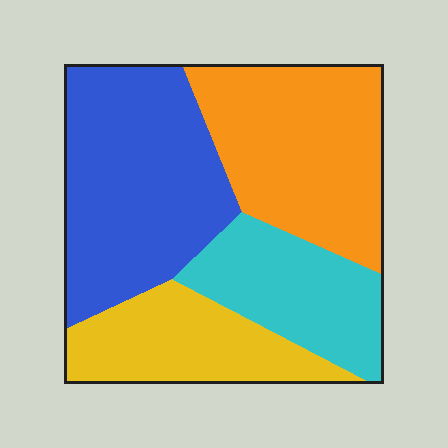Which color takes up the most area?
Blue, at roughly 35%.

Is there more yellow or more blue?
Blue.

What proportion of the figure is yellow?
Yellow takes up about one fifth (1/5) of the figure.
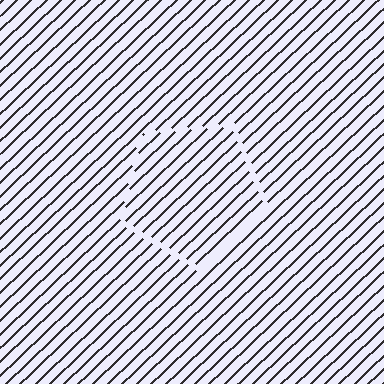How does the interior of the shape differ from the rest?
The interior of the shape contains the same grating, shifted by half a period — the contour is defined by the phase discontinuity where line-ends from the inner and outer gratings abut.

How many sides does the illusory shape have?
5 sides — the line-ends trace a pentagon.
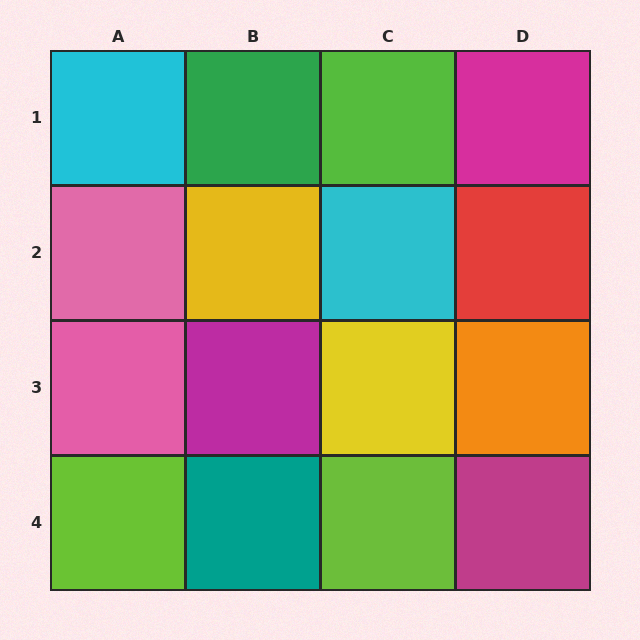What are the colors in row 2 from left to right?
Pink, yellow, cyan, red.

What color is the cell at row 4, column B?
Teal.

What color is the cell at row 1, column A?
Cyan.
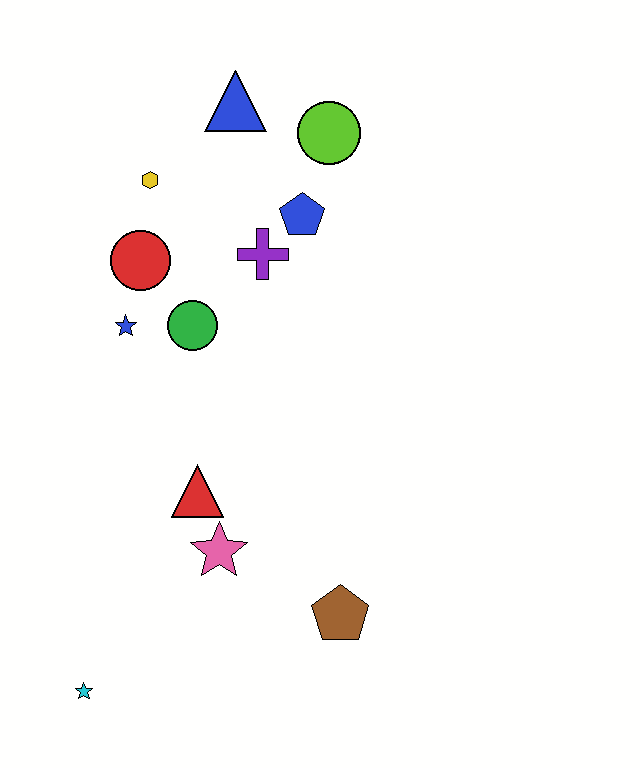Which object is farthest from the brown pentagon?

+ + +

Print exactly the span of lines that begins with the line containing "How many sides does the illusory shape have?" and ends with the last line of the listing, with no pictures.

OUTPUT:
How many sides does the illusory shape have?
5 sides — the line-ends trace a pentagon.
What are the colors in row 2 from left to right?
Pink, yellow, cyan, red.

What color is the cell at row 4, column B?
Teal.

What color is the cell at row 1, column A?
Cyan.
Which object is farthest from the brown pentagon?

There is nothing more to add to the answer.